_What you have to do:_
Give the entries back exactly, dropping each image.

_Entries:_
*-*-*

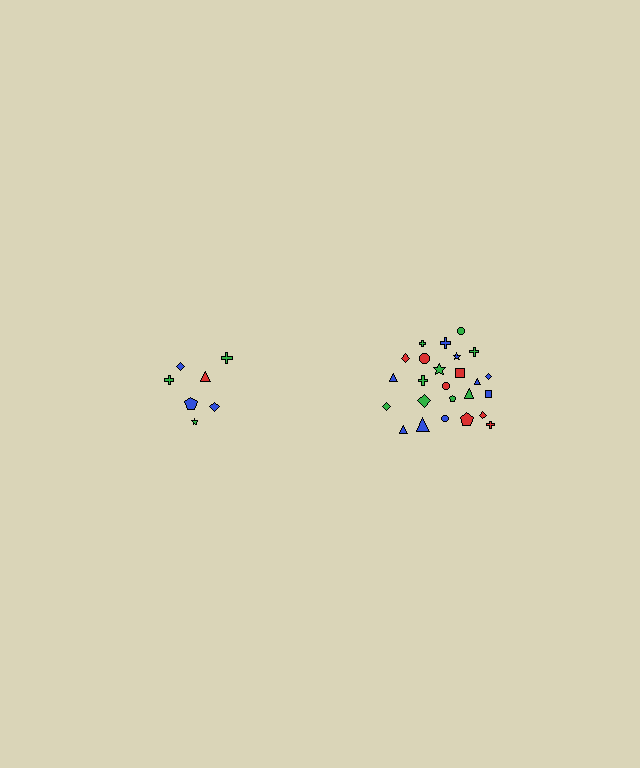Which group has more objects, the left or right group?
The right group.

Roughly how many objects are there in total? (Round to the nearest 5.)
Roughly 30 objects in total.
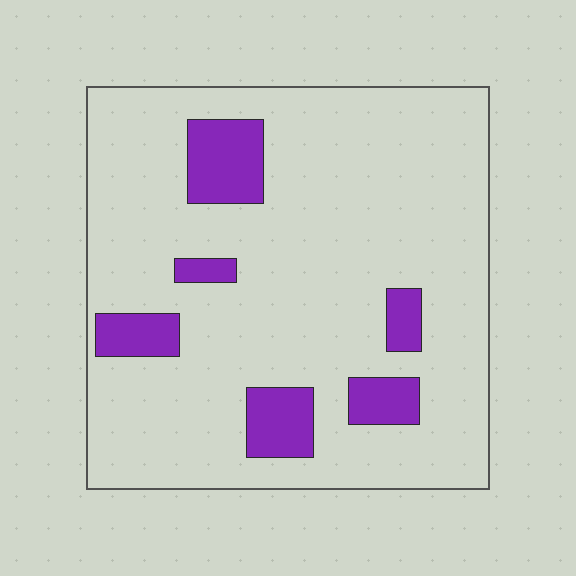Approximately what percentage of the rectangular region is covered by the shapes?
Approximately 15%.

*-*-*

_Correct response:_
Which group has more objects, the left or right group?
The right group.

Roughly how many objects are there in total? (Round to the nearest 5.)
Roughly 30 objects in total.
Approximately what percentage of the rectangular region is covered by the shapes?
Approximately 15%.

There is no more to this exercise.